Exercise details> Copy all the data exactly, except the pictures.

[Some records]
· · · ·

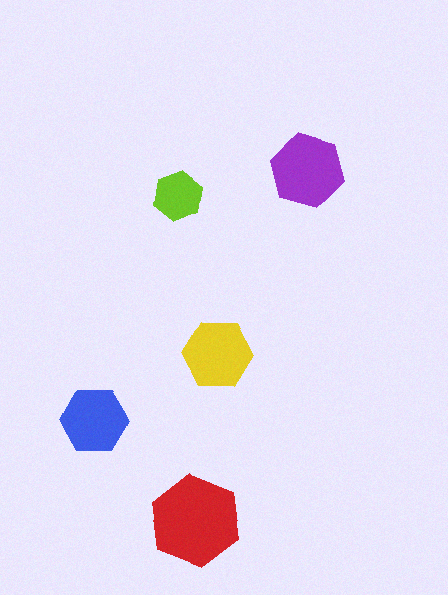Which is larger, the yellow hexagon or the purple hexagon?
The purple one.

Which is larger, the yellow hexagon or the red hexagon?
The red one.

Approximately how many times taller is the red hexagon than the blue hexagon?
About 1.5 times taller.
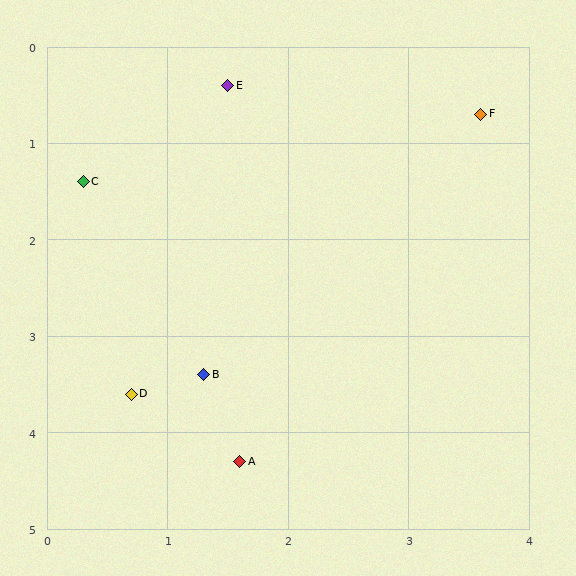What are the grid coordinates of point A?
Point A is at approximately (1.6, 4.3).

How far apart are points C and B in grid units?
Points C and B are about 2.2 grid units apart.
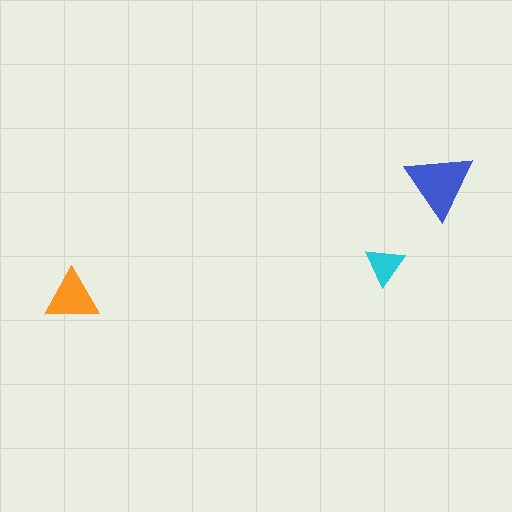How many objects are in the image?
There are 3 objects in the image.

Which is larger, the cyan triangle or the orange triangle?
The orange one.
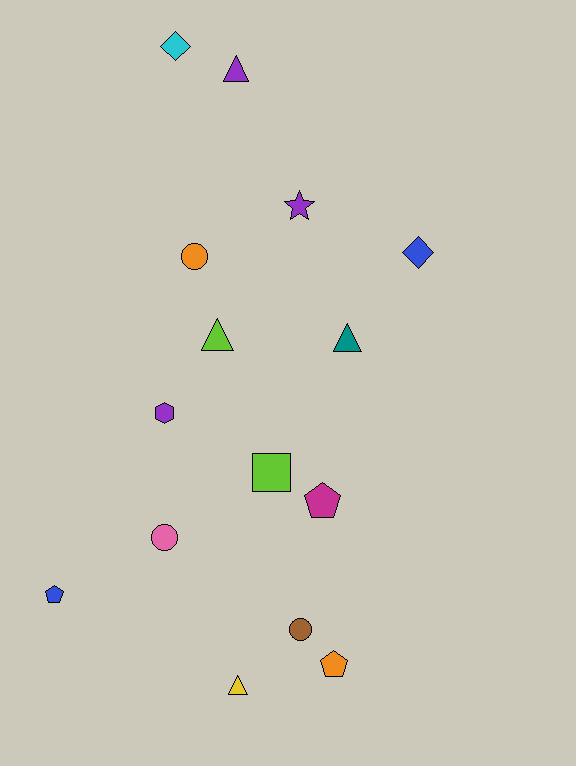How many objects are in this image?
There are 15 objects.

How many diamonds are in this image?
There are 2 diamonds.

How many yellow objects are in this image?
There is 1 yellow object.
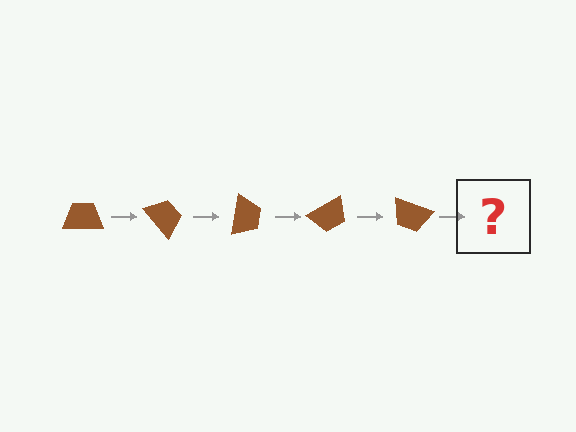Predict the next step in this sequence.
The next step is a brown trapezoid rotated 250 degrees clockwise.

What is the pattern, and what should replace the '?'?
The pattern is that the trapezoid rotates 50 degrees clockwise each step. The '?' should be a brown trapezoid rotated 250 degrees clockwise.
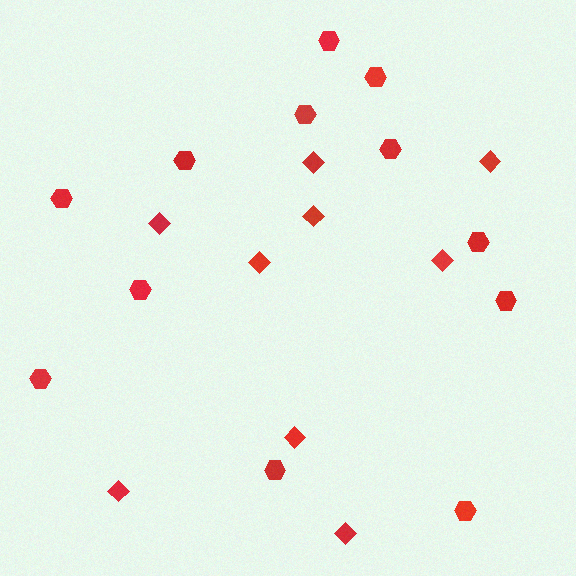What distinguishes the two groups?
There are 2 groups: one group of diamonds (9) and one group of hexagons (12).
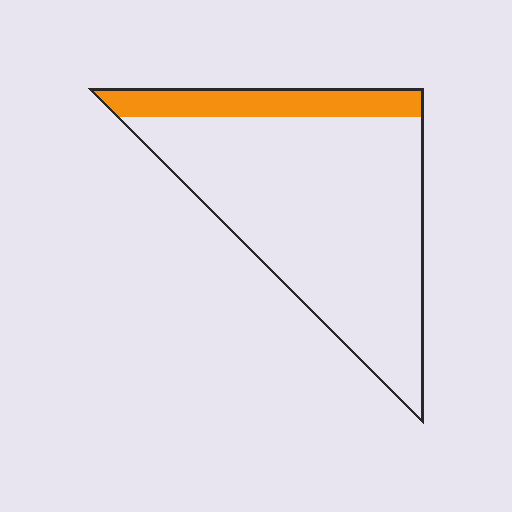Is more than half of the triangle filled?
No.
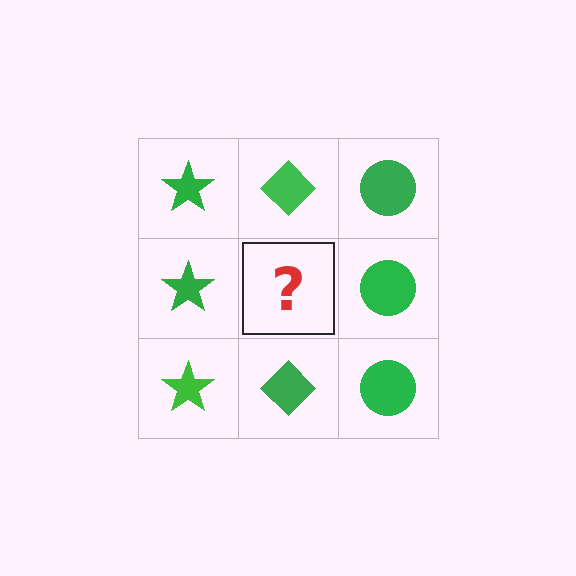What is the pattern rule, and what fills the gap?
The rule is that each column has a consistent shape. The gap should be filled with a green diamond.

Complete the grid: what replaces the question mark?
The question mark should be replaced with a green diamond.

· · · ·

Exercise output>
Which is larger, the yellow hexagon or the purple hexagon?
The purple one.

Which is larger, the yellow hexagon or the red hexagon?
The red one.

Approximately how many times taller is the red hexagon than the blue hexagon?
About 1.5 times taller.
What are the grid coordinates of point A?
Point A is at approximately (1.6, 4.3).

How far apart are points C and B in grid units?
Points C and B are about 2.2 grid units apart.
How many objects are in the image?
There are 3 objects in the image.

Which is larger, the cyan triangle or the orange triangle?
The orange one.
How many objects are in this image?
There are 15 objects.

How many diamonds are in this image?
There are 2 diamonds.

How many yellow objects are in this image?
There is 1 yellow object.
Predict the next step in this sequence.
The next step is a brown trapezoid rotated 250 degrees clockwise.

What is the pattern, and what should replace the '?'?
The pattern is that the trapezoid rotates 50 degrees clockwise each step. The '?' should be a brown trapezoid rotated 250 degrees clockwise.
What distinguishes the two groups?
There are 2 groups: one group of diamonds (9) and one group of hexagons (12).
Is more than half of the triangle filled?
No.
What is the pattern rule, and what fills the gap?
The rule is that each column has a consistent shape. The gap should be filled with a green diamond.

Complete the grid: what replaces the question mark?
The question mark should be replaced with a green diamond.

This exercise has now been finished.